TASK TO CARRY OUT | Retype all of the listing exactly, passing over any picture you find.

Dataset rows concerning shapes |
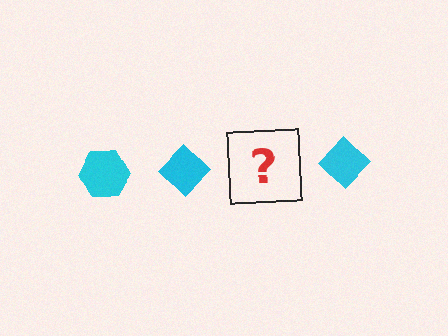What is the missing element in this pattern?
The missing element is a cyan hexagon.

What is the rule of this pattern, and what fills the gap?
The rule is that the pattern cycles through hexagon, diamond shapes in cyan. The gap should be filled with a cyan hexagon.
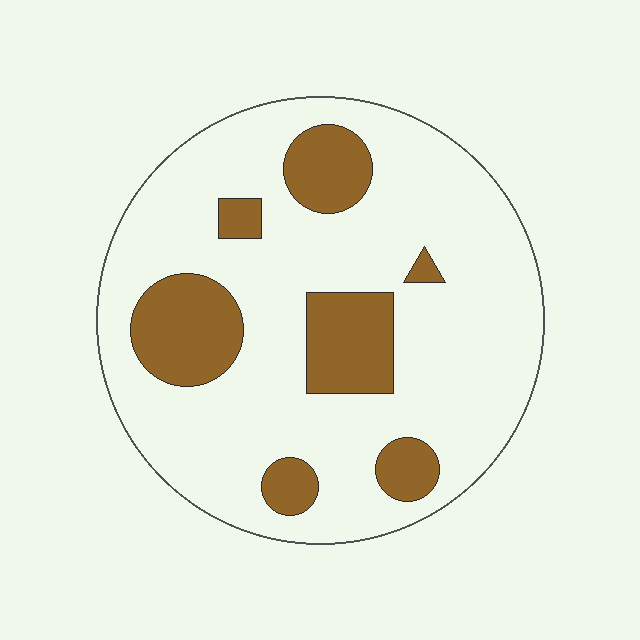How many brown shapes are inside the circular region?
7.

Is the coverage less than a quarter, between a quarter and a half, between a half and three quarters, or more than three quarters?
Less than a quarter.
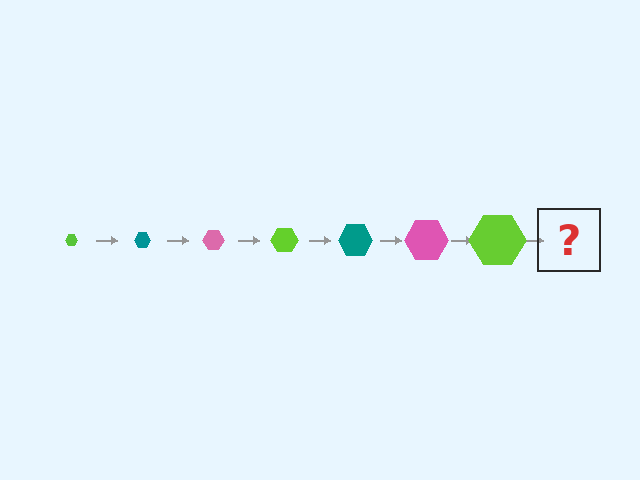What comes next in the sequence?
The next element should be a teal hexagon, larger than the previous one.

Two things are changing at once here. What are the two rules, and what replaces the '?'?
The two rules are that the hexagon grows larger each step and the color cycles through lime, teal, and pink. The '?' should be a teal hexagon, larger than the previous one.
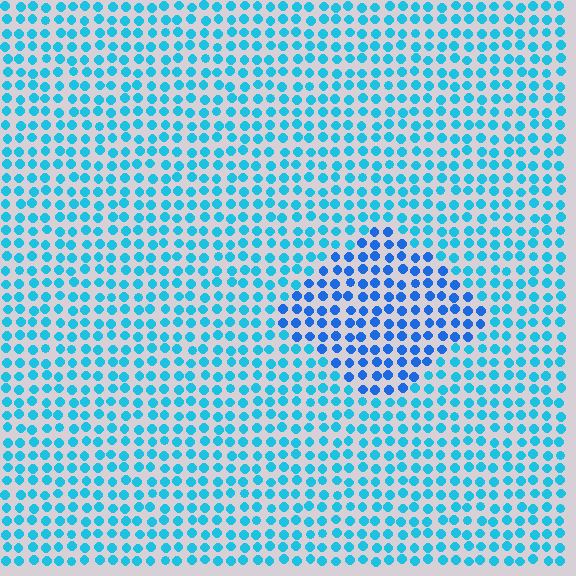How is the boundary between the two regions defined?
The boundary is defined purely by a slight shift in hue (about 27 degrees). Spacing, size, and orientation are identical on both sides.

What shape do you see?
I see a diamond.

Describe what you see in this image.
The image is filled with small cyan elements in a uniform arrangement. A diamond-shaped region is visible where the elements are tinted to a slightly different hue, forming a subtle color boundary.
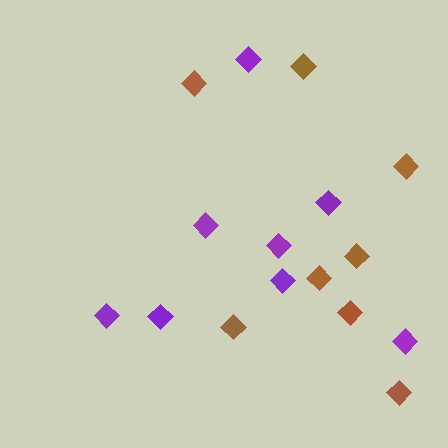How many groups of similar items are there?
There are 2 groups: one group of brown diamonds (8) and one group of purple diamonds (8).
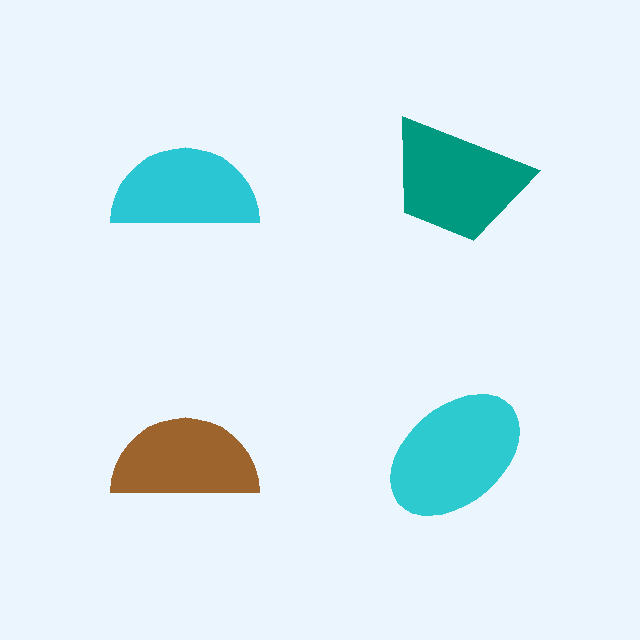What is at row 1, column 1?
A cyan semicircle.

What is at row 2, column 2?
A cyan ellipse.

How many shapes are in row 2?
2 shapes.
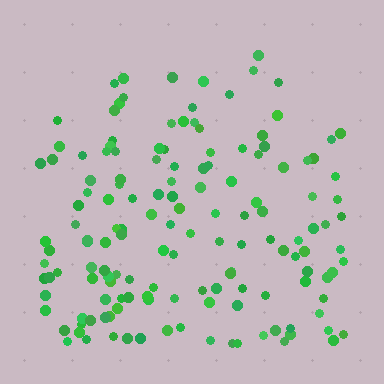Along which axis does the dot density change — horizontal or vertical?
Vertical.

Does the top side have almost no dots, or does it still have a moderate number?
Still a moderate number, just noticeably fewer than the bottom.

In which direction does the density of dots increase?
From top to bottom, with the bottom side densest.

CORRECT OUTPUT |
What is the missing element in this pattern?
The missing element is a cyan hexagon.

What is the rule of this pattern, and what fills the gap?
The rule is that the pattern cycles through hexagon, diamond shapes in cyan. The gap should be filled with a cyan hexagon.
How many brown shapes are inside the circular region?
7.

Is the coverage less than a quarter, between a quarter and a half, between a half and three quarters, or more than three quarters?
Less than a quarter.
What comes next in the sequence?
The next element should be a teal hexagon, larger than the previous one.

Two things are changing at once here. What are the two rules, and what replaces the '?'?
The two rules are that the hexagon grows larger each step and the color cycles through lime, teal, and pink. The '?' should be a teal hexagon, larger than the previous one.
How is the boundary between the two regions defined?
The boundary is defined purely by a slight shift in hue (about 27 degrees). Spacing, size, and orientation are identical on both sides.

What shape do you see?
I see a diamond.

Describe what you see in this image.
The image is filled with small cyan elements in a uniform arrangement. A diamond-shaped region is visible where the elements are tinted to a slightly different hue, forming a subtle color boundary.
How many groups of similar items are there?
There are 2 groups: one group of brown diamonds (8) and one group of purple diamonds (8).
What is at row 1, column 1?
A cyan semicircle.

What is at row 2, column 2?
A cyan ellipse.

How many shapes are in row 2?
2 shapes.
Along which axis does the dot density change — horizontal or vertical?
Vertical.

Does the top side have almost no dots, or does it still have a moderate number?
Still a moderate number, just noticeably fewer than the bottom.

In which direction does the density of dots increase?
From top to bottom, with the bottom side densest.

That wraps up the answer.